Leave out all pictures. Extract exactly the lines from the one containing "Which group has" through the end of the data.

[Synthetic figure question data]
........
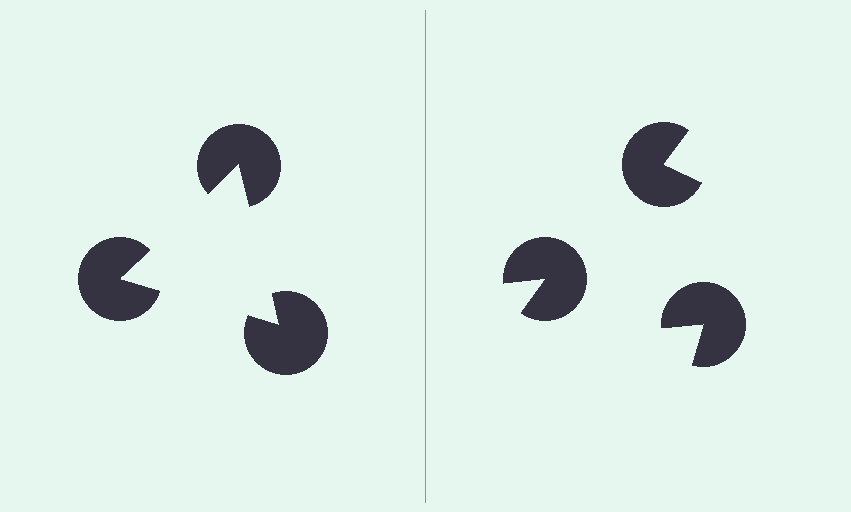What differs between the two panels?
The pac-man discs are positioned identically on both sides; only the wedge orientations differ. On the left they align to a triangle; on the right they are misaligned.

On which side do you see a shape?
An illusory triangle appears on the left side. On the right side the wedge cuts are rotated, so no coherent shape forms.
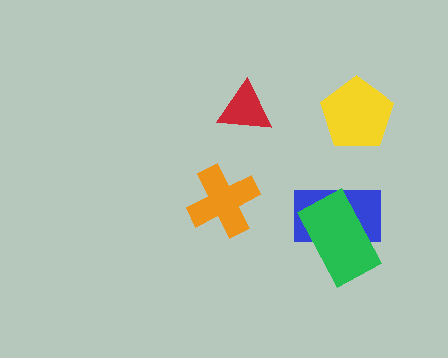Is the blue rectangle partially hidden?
Yes, it is partially covered by another shape.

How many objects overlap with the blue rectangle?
1 object overlaps with the blue rectangle.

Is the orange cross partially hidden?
No, no other shape covers it.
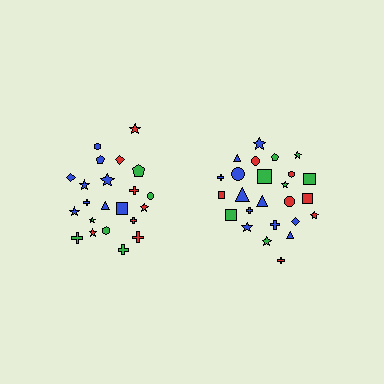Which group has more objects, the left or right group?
The right group.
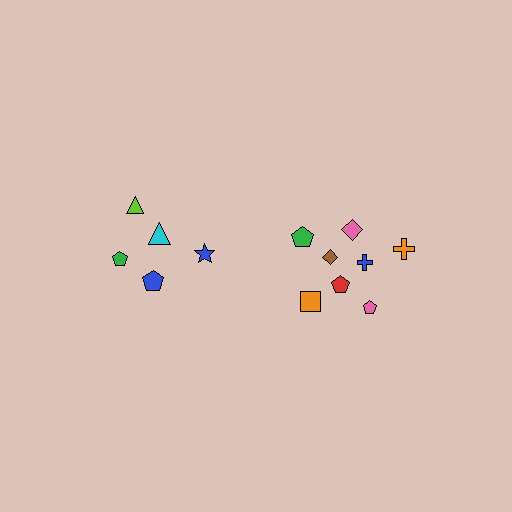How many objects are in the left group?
There are 5 objects.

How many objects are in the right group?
........
SOLUTION FOR THIS PROBLEM =>
Which group has more objects, the left or right group?
The right group.
How many objects are in the left group?
There are 5 objects.

How many objects are in the right group?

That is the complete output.